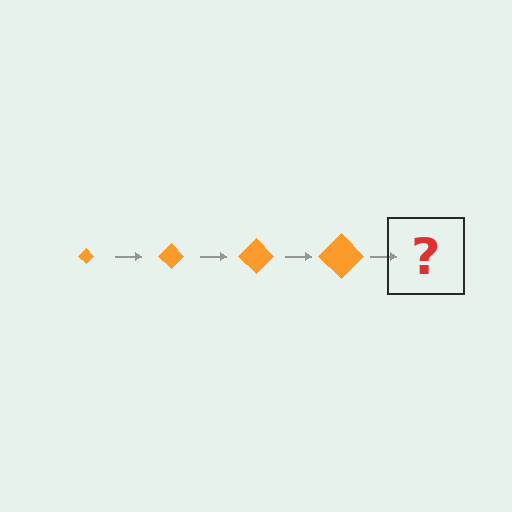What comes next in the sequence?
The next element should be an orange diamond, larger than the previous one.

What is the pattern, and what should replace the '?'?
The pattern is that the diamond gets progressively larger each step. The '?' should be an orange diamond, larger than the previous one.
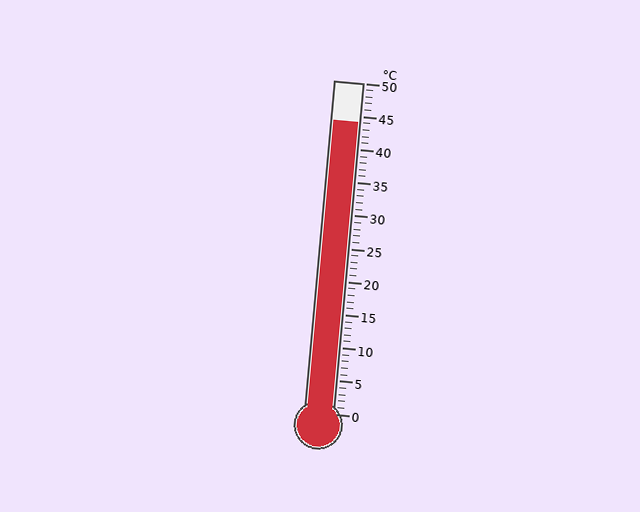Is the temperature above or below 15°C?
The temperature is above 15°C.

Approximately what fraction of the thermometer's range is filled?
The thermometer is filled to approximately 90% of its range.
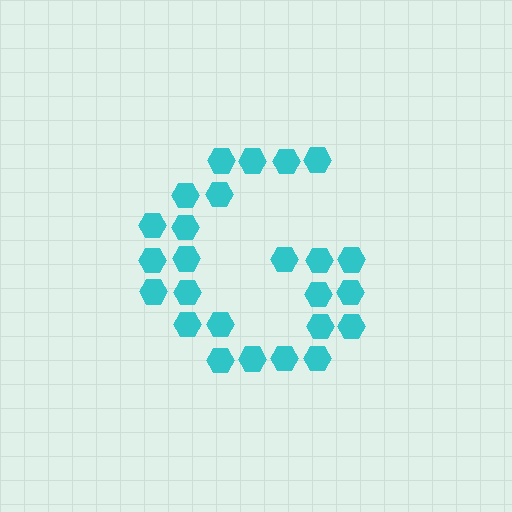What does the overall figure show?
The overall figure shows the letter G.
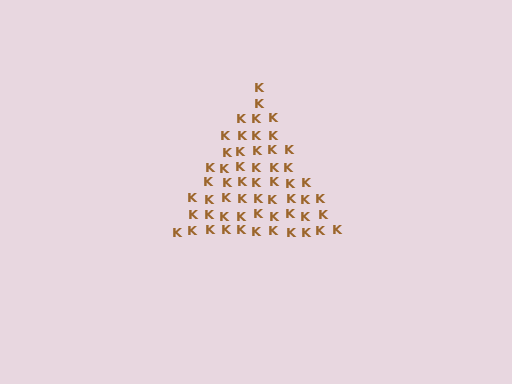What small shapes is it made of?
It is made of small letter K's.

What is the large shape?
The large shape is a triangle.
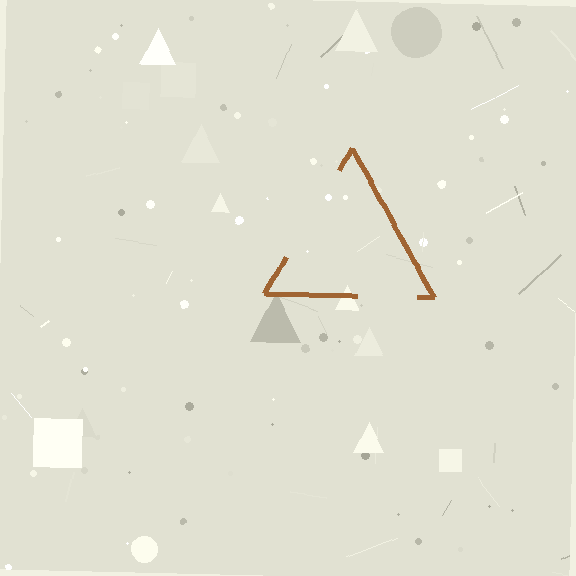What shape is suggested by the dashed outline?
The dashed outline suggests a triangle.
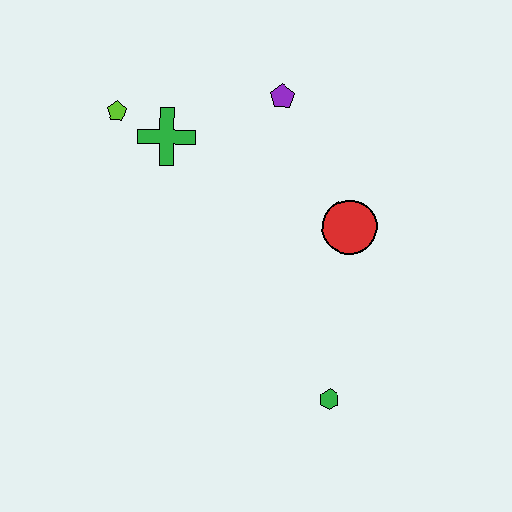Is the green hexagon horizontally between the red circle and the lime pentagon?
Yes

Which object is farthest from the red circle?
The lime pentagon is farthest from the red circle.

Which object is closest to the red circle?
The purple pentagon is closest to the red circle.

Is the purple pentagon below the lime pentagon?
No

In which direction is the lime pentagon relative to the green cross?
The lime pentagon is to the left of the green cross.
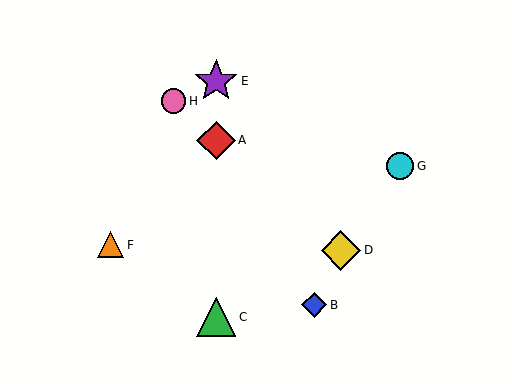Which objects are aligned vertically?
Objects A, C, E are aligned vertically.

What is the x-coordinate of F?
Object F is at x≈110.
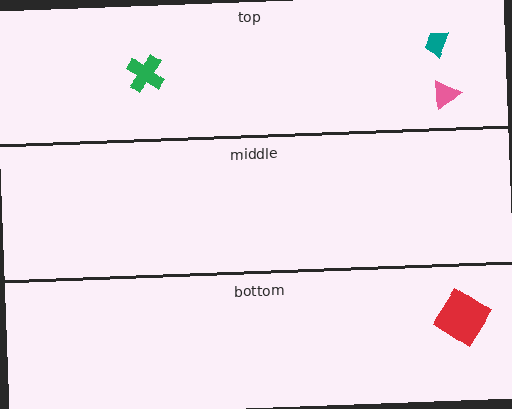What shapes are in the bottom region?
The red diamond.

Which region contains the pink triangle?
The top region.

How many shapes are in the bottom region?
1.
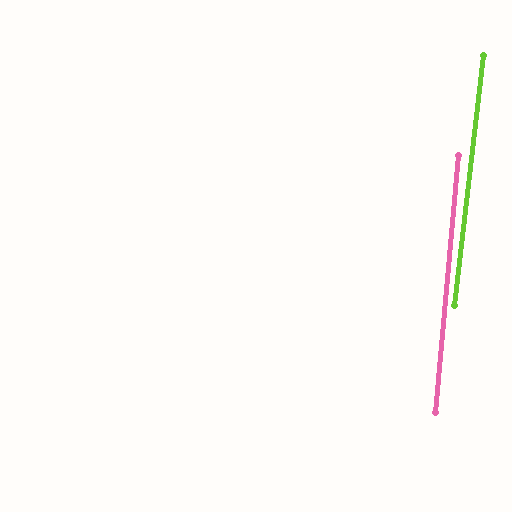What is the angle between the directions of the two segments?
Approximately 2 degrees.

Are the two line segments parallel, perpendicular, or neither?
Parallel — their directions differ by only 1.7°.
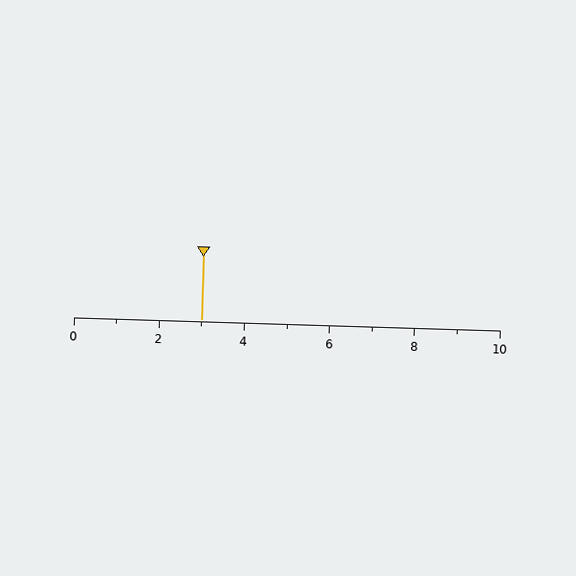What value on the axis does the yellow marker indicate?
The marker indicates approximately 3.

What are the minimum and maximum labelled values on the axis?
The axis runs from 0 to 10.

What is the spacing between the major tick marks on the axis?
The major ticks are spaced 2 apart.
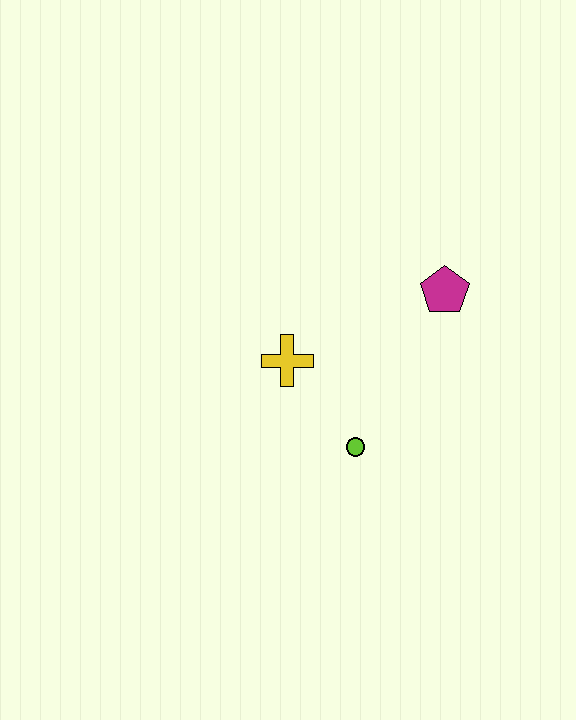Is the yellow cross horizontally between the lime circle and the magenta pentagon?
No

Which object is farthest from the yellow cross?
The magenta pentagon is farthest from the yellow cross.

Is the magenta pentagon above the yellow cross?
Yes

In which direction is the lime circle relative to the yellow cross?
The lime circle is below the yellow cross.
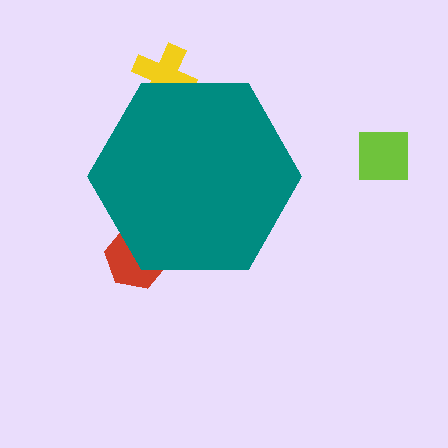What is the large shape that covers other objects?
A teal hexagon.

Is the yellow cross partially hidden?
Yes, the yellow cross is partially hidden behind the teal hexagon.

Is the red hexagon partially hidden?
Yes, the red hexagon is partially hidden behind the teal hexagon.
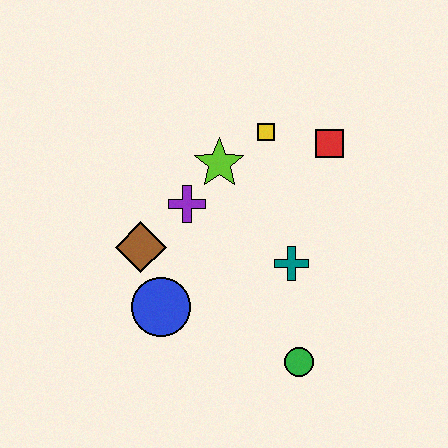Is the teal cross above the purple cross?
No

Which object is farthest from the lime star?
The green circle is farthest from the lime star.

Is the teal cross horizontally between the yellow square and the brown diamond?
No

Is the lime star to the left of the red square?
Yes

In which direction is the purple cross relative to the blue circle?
━━━━━━━━━━
_TASK PROMPT_
With the pictures omitted, reproduce the records in full and exactly.

_ANSWER TO THIS TASK_
What comes next in the sequence?
The next element should be an orange diamond, larger than the previous one.

What is the pattern, and what should replace the '?'?
The pattern is that the diamond gets progressively larger each step. The '?' should be an orange diamond, larger than the previous one.
Is the temperature above or below 15°C?
The temperature is above 15°C.

Approximately what fraction of the thermometer's range is filled?
The thermometer is filled to approximately 90% of its range.
What does the overall figure show?
The overall figure shows the letter G.
What small shapes is it made of?
It is made of small letter K's.

What is the large shape?
The large shape is a triangle.
What shape is suggested by the dashed outline?
The dashed outline suggests a triangle.
Is the green hexagon horizontally between the red circle and the lime pentagon?
Yes

Which object is farthest from the red circle?
The lime pentagon is farthest from the red circle.

Which object is closest to the red circle?
The purple pentagon is closest to the red circle.

Is the purple pentagon below the lime pentagon?
No

In which direction is the lime pentagon relative to the green cross?
The lime pentagon is to the left of the green cross.
Which objects are aligned vertically?
Objects A, C, E are aligned vertically.

What is the x-coordinate of F?
Object F is at x≈110.
What shapes are in the bottom region?
The red diamond.

Which region contains the pink triangle?
The top region.

How many shapes are in the bottom region?
1.
What is the angle between the directions of the two segments?
Approximately 2 degrees.

Are the two line segments parallel, perpendicular, or neither?
Parallel — their directions differ by only 1.7°.
What value on the axis does the yellow marker indicate?
The marker indicates approximately 3.

What are the minimum and maximum labelled values on the axis?
The axis runs from 0 to 10.

What is the spacing between the major tick marks on the axis?
The major ticks are spaced 2 apart.
Is the yellow cross horizontally between the lime circle and the magenta pentagon?
No

Which object is farthest from the yellow cross?
The magenta pentagon is farthest from the yellow cross.

Is the magenta pentagon above the yellow cross?
Yes

In which direction is the lime circle relative to the yellow cross?
The lime circle is below the yellow cross.
What is the large shape that covers other objects?
A teal hexagon.

Is the yellow cross partially hidden?
Yes, the yellow cross is partially hidden behind the teal hexagon.

Is the red hexagon partially hidden?
Yes, the red hexagon is partially hidden behind the teal hexagon.
Is the teal cross above the purple cross?
No

Which object is farthest from the lime star?
The green circle is farthest from the lime star.

Is the teal cross horizontally between the yellow square and the brown diamond?
No

Is the lime star to the left of the red square?
Yes

In which direction is the purple cross relative to the blue circle?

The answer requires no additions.